The problem :: Without the pictures, give the entries below again exactly as written.

=====

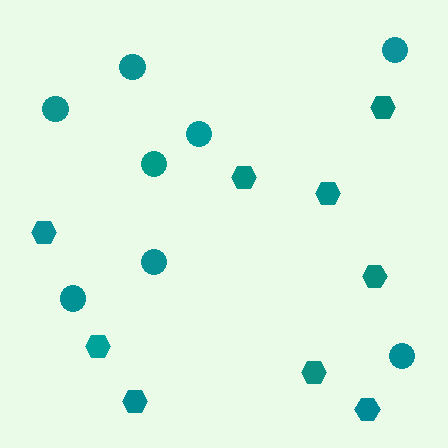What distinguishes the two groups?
There are 2 groups: one group of circles (8) and one group of hexagons (9).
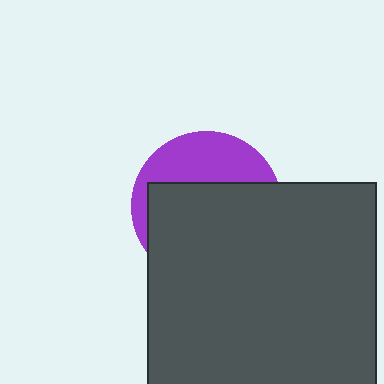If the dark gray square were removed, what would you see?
You would see the complete purple circle.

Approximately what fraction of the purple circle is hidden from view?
Roughly 66% of the purple circle is hidden behind the dark gray square.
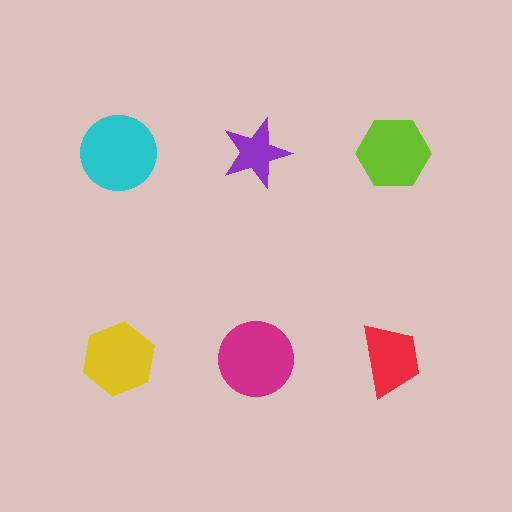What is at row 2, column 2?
A magenta circle.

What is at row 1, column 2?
A purple star.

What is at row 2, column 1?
A yellow hexagon.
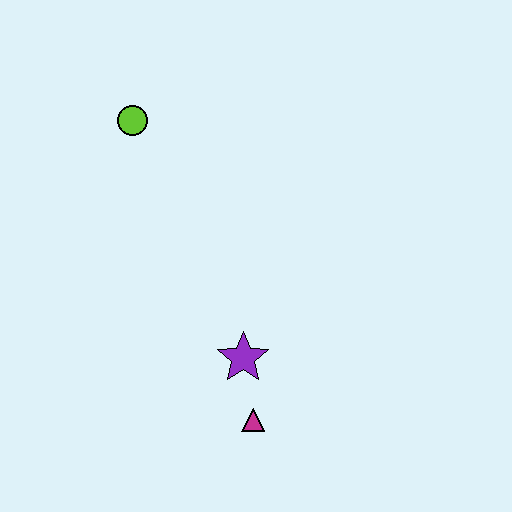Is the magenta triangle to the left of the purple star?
No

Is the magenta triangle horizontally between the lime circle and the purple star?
No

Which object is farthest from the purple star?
The lime circle is farthest from the purple star.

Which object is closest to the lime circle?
The purple star is closest to the lime circle.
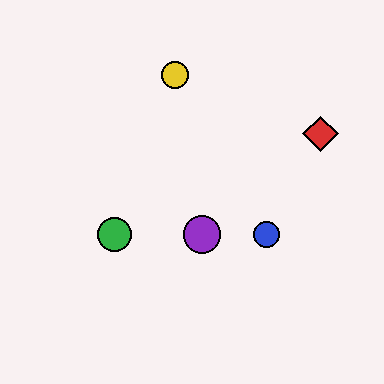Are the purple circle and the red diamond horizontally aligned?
No, the purple circle is at y≈234 and the red diamond is at y≈134.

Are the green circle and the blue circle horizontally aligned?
Yes, both are at y≈234.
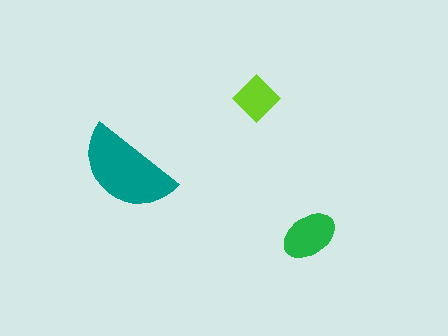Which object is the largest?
The teal semicircle.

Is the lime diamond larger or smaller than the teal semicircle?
Smaller.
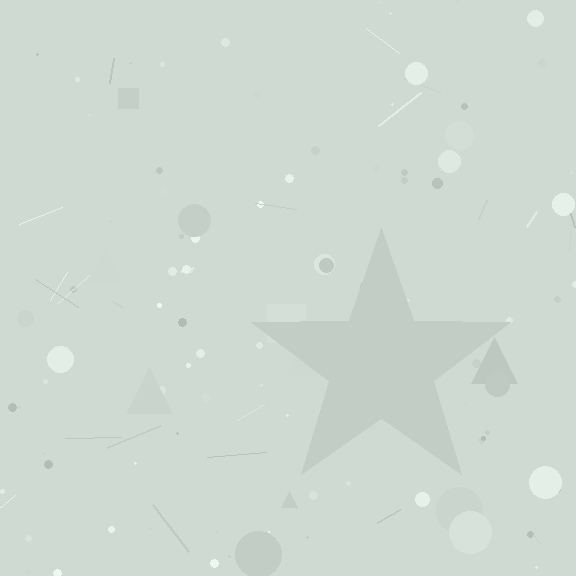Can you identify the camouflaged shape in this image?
The camouflaged shape is a star.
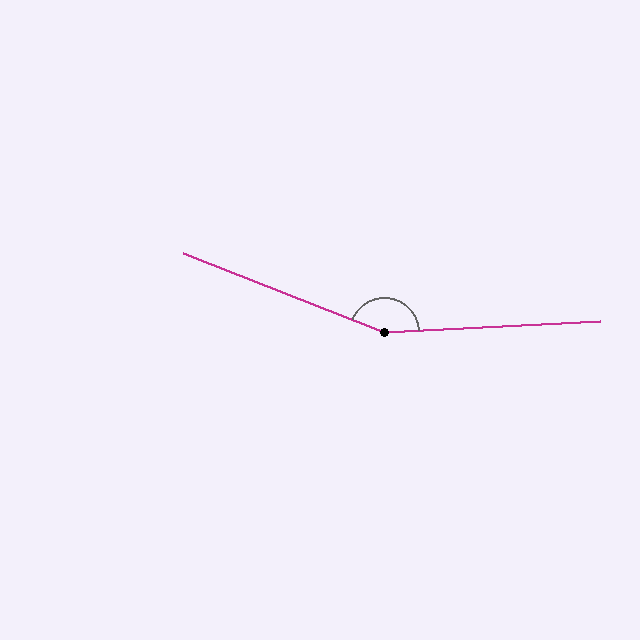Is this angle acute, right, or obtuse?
It is obtuse.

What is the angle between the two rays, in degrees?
Approximately 155 degrees.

=====

Answer to this problem ::
What distinguishes the two groups?
There are 2 groups: one group of circles (8) and one group of hexagons (9).
If the dark gray square were removed, what would you see?
You would see the complete purple circle.

Approximately what fraction of the purple circle is hidden from view?
Roughly 66% of the purple circle is hidden behind the dark gray square.
What is at row 2, column 2?
A magenta circle.

What is at row 1, column 2?
A purple star.

What is at row 2, column 1?
A yellow hexagon.
Is the magenta triangle to the left of the purple star?
No

Is the magenta triangle horizontally between the lime circle and the purple star?
No

Which object is farthest from the purple star?
The lime circle is farthest from the purple star.

Which object is closest to the lime circle?
The purple star is closest to the lime circle.
Are the purple circle and the red diamond horizontally aligned?
No, the purple circle is at y≈234 and the red diamond is at y≈134.

Are the green circle and the blue circle horizontally aligned?
Yes, both are at y≈234.
Which object is the largest?
The teal semicircle.

Is the lime diamond larger or smaller than the teal semicircle?
Smaller.
Can you identify the camouflaged shape in this image?
The camouflaged shape is a star.
Is this angle acute, right, or obtuse?
It is obtuse.

What is the angle between the two rays, in degrees?
Approximately 155 degrees.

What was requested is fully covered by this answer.